* _RECORDS SHOWN_
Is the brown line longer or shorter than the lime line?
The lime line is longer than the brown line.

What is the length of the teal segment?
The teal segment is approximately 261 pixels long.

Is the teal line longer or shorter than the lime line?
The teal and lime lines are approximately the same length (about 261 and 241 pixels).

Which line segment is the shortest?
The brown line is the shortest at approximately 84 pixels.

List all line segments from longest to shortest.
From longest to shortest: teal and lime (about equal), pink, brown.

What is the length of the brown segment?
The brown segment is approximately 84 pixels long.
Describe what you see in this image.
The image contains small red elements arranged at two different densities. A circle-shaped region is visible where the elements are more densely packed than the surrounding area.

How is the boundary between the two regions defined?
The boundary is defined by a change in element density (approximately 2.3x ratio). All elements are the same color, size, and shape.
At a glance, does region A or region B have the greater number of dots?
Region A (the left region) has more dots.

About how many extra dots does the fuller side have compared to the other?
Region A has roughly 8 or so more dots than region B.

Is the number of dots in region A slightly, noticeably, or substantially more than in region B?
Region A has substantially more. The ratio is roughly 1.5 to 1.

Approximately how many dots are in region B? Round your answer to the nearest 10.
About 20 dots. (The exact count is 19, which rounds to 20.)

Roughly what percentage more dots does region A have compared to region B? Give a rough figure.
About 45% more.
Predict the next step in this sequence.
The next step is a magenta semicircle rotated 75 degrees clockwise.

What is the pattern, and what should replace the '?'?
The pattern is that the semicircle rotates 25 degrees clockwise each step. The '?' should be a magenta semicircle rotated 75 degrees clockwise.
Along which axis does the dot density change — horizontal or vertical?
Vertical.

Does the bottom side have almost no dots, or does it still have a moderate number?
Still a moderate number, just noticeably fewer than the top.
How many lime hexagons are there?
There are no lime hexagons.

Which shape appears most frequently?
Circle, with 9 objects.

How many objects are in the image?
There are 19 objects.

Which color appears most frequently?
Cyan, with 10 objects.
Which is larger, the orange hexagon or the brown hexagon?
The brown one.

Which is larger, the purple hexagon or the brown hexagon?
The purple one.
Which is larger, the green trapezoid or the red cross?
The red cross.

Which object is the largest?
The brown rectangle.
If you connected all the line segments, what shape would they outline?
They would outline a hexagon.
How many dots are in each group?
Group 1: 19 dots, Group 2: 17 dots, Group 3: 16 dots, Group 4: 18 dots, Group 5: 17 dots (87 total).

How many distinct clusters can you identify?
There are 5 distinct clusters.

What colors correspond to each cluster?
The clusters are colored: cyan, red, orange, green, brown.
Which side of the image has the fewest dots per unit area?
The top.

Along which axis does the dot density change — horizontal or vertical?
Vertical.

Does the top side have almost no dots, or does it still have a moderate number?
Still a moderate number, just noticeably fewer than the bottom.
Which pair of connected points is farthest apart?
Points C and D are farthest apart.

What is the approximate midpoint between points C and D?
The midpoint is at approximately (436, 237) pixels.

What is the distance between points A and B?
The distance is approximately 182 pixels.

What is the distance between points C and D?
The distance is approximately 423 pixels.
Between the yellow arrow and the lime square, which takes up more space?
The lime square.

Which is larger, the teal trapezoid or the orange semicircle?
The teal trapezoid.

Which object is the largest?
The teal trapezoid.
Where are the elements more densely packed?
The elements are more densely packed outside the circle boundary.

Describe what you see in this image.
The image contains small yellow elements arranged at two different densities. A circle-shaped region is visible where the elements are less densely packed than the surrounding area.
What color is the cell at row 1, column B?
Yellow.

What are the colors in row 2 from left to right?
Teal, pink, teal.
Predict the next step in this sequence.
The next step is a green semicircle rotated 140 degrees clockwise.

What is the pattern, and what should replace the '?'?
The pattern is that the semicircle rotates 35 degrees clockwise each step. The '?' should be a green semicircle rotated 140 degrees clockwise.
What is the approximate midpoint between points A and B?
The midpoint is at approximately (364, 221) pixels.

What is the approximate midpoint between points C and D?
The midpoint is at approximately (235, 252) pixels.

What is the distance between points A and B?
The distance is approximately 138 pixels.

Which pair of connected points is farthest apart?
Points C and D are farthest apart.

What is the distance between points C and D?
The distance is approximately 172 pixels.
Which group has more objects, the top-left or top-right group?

* _PROBLEM DESCRIPTION_
Retype the whole listing, matching it exactly.

* _ANSWER TO THE PROBLEM_
Is the brown line longer or shorter than the lime line?
The lime line is longer than the brown line.

What is the length of the teal segment?
The teal segment is approximately 261 pixels long.

Is the teal line longer or shorter than the lime line?
The teal and lime lines are approximately the same length (about 261 and 241 pixels).

Which line segment is the shortest?
The brown line is the shortest at approximately 84 pixels.

List all line segments from longest to shortest.
From longest to shortest: teal and lime (about equal), pink, brown.

What is the length of the brown segment?
The brown segment is approximately 84 pixels long.
Describe what you see in this image.
The image contains small red elements arranged at two different densities. A circle-shaped region is visible where the elements are more densely packed than the surrounding area.

How is the boundary between the two regions defined?
The boundary is defined by a change in element density (approximately 2.3x ratio). All elements are the same color, size, and shape.
At a glance, does region A or region B have the greater number of dots?
Region A (the left region) has more dots.

About how many extra dots does the fuller side have compared to the other?
Region A has roughly 8 or so more dots than region B.

Is the number of dots in region A slightly, noticeably, or substantially more than in region B?
Region A has substantially more. The ratio is roughly 1.5 to 1.

Approximately how many dots are in region B? Round your answer to the nearest 10.
About 20 dots. (The exact count is 19, which rounds to 20.)

Roughly what percentage more dots does region A have compared to region B? Give a rough figure.
About 45% more.
Predict the next step in this sequence.
The next step is a magenta semicircle rotated 75 degrees clockwise.

What is the pattern, and what should replace the '?'?
The pattern is that the semicircle rotates 25 degrees clockwise each step. The '?' should be a magenta semicircle rotated 75 degrees clockwise.
Along which axis does the dot density change — horizontal or vertical?
Vertical.

Does the bottom side have almost no dots, or does it still have a moderate number?
Still a moderate number, just noticeably fewer than the top.
How many lime hexagons are there?
There are no lime hexagons.

Which shape appears most frequently?
Circle, with 9 objects.

How many objects are in the image?
There are 19 objects.

Which color appears most frequently?
Cyan, with 10 objects.
Which is larger, the orange hexagon or the brown hexagon?
The brown one.

Which is larger, the purple hexagon or the brown hexagon?
The purple one.
Which is larger, the green trapezoid or the red cross?
The red cross.

Which object is the largest?
The brown rectangle.
If you connected all the line segments, what shape would they outline?
They would outline a hexagon.
How many dots are in each group?
Group 1: 19 dots, Group 2: 17 dots, Group 3: 16 dots, Group 4: 18 dots, Group 5: 17 dots (87 total).

How many distinct clusters can you identify?
There are 5 distinct clusters.

What colors correspond to each cluster?
The clusters are colored: cyan, red, orange, green, brown.
Which side of the image has the fewest dots per unit area?
The top.

Along which axis does the dot density change — horizontal or vertical?
Vertical.

Does the top side have almost no dots, or does it still have a moderate number?
Still a moderate number, just noticeably fewer than the bottom.
Which pair of connected points is farthest apart?
Points C and D are farthest apart.

What is the approximate midpoint between points C and D?
The midpoint is at approximately (436, 237) pixels.

What is the distance between points A and B?
The distance is approximately 182 pixels.

What is the distance between points C and D?
The distance is approximately 423 pixels.
Between the yellow arrow and the lime square, which takes up more space?
The lime square.

Which is larger, the teal trapezoid or the orange semicircle?
The teal trapezoid.

Which object is the largest?
The teal trapezoid.
Where are the elements more densely packed?
The elements are more densely packed outside the circle boundary.

Describe what you see in this image.
The image contains small yellow elements arranged at two different densities. A circle-shaped region is visible where the elements are less densely packed than the surrounding area.
What color is the cell at row 1, column B?
Yellow.

What are the colors in row 2 from left to right?
Teal, pink, teal.
Predict the next step in this sequence.
The next step is a green semicircle rotated 140 degrees clockwise.

What is the pattern, and what should replace the '?'?
The pattern is that the semicircle rotates 35 degrees clockwise each step. The '?' should be a green semicircle rotated 140 degrees clockwise.
What is the approximate midpoint between points A and B?
The midpoint is at approximately (364, 221) pixels.

What is the approximate midpoint between points C and D?
The midpoint is at approximately (235, 252) pixels.

What is the distance between points A and B?
The distance is approximately 138 pixels.

Which pair of connected points is farthest apart?
Points C and D are farthest apart.

What is the distance between points C and D?
The distance is approximately 172 pixels.
Which group has more objects, the top-left or top-right group?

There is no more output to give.